Every line of the material is to be quoted verbatim, minus the pictures.
□ □ □ □ □
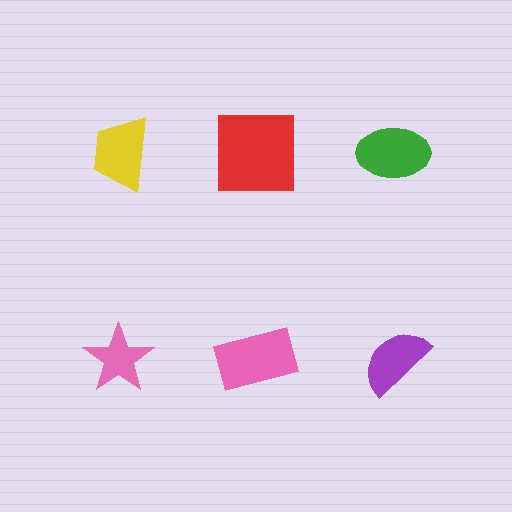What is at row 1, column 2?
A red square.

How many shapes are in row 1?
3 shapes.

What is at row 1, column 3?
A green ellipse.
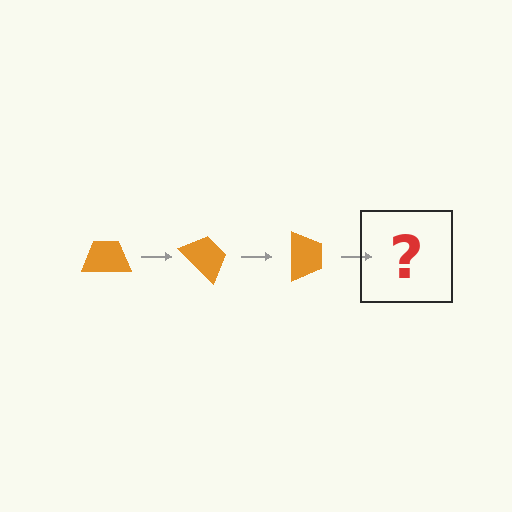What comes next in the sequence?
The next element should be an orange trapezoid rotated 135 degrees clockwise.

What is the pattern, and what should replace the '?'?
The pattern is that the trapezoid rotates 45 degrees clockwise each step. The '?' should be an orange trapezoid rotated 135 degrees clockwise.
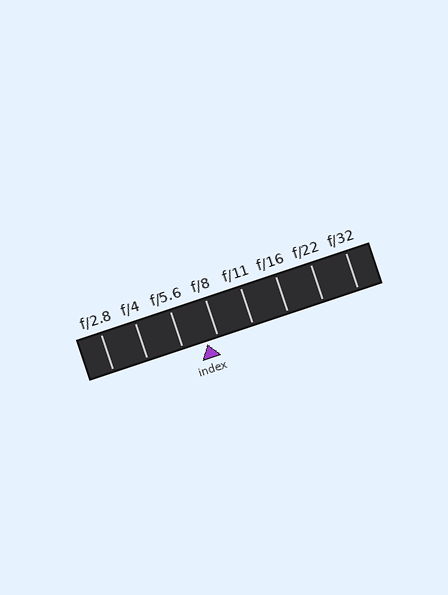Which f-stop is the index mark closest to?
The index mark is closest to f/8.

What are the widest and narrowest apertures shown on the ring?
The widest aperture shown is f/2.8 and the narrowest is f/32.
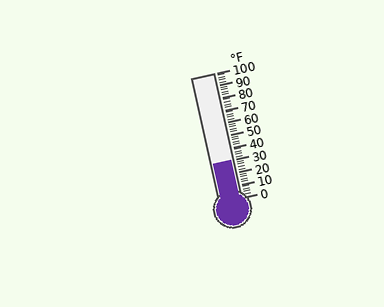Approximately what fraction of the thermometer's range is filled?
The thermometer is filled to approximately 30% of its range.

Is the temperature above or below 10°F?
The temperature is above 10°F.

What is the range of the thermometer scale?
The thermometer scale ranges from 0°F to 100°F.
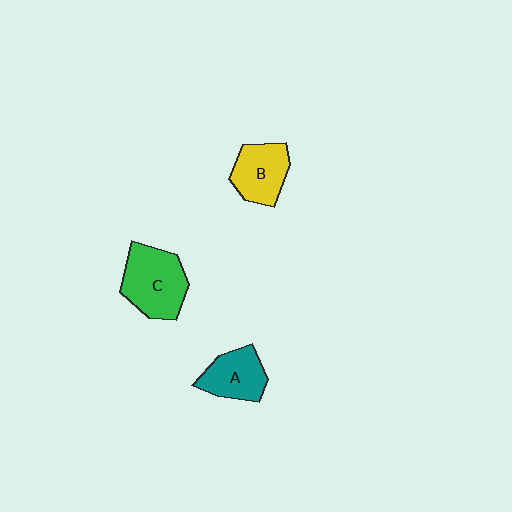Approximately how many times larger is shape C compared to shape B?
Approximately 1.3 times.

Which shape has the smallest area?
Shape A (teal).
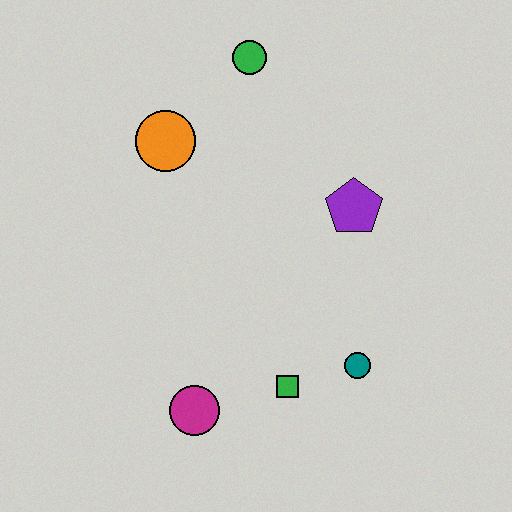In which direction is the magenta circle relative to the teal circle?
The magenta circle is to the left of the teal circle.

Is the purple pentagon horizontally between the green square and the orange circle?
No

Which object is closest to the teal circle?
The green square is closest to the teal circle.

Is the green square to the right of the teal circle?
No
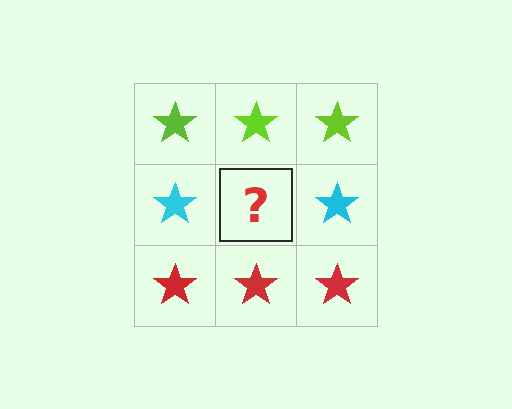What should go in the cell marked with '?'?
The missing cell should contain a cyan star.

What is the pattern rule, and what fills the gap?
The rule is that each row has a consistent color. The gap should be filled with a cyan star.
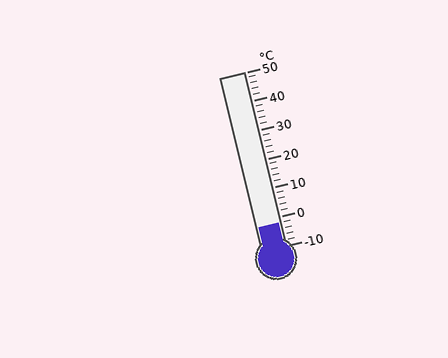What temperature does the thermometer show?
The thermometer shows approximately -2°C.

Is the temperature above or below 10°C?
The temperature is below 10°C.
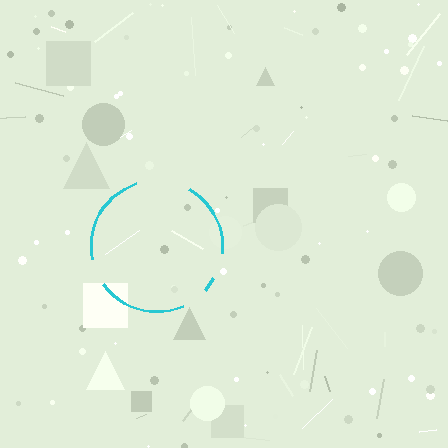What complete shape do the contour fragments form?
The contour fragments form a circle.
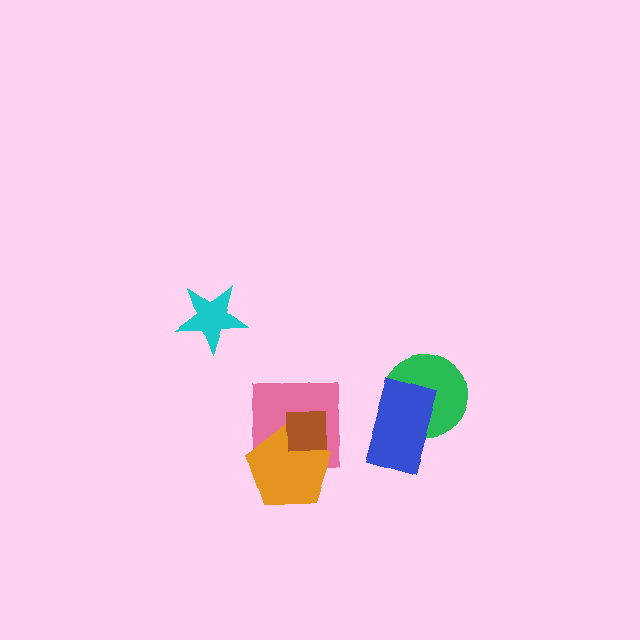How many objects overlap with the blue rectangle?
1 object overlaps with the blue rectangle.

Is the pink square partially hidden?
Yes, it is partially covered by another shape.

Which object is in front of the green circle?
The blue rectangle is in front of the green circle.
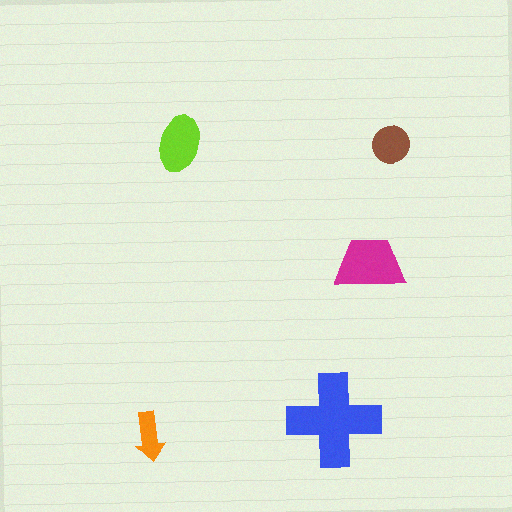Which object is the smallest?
□ □ □ □ □
EXERCISE ANSWER
What is at row 1, column 2?
A red square.

How many shapes are in row 1?
3 shapes.

What is at row 1, column 3?
A green ellipse.
What comes next in the sequence?
The next element should be an orange trapezoid rotated 135 degrees clockwise.

What is the pattern, and what should replace the '?'?
The pattern is that the trapezoid rotates 45 degrees clockwise each step. The '?' should be an orange trapezoid rotated 135 degrees clockwise.
Which f-stop is the index mark closest to?
The index mark is closest to f/8.

What are the widest and narrowest apertures shown on the ring?
The widest aperture shown is f/2.8 and the narrowest is f/32.
Approximately what fraction of the thermometer's range is filled?
The thermometer is filled to approximately 30% of its range.

Is the temperature above or below 10°F?
The temperature is above 10°F.

What is the range of the thermometer scale?
The thermometer scale ranges from 0°F to 100°F.
Approximately how many times larger is shape C compared to shape B?
Approximately 1.3 times.

Which shape has the smallest area?
Shape A (teal).
In which direction is the magenta circle relative to the teal circle?
The magenta circle is to the left of the teal circle.

Is the purple pentagon horizontally between the green square and the orange circle?
No

Which object is closest to the teal circle?
The green square is closest to the teal circle.

Is the green square to the right of the teal circle?
No
What should go in the cell marked with '?'?
The missing cell should contain a cyan star.

What is the pattern rule, and what fills the gap?
The rule is that each row has a consistent color. The gap should be filled with a cyan star.
What temperature does the thermometer show?
The thermometer shows approximately -2°C.

Is the temperature above or below 10°C?
The temperature is below 10°C.
What complete shape do the contour fragments form?
The contour fragments form a circle.
How many objects overlap with the blue rectangle?
1 object overlaps with the blue rectangle.

Is the pink square partially hidden?
Yes, it is partially covered by another shape.

Which object is in front of the green circle?
The blue rectangle is in front of the green circle.
Which object is the smallest?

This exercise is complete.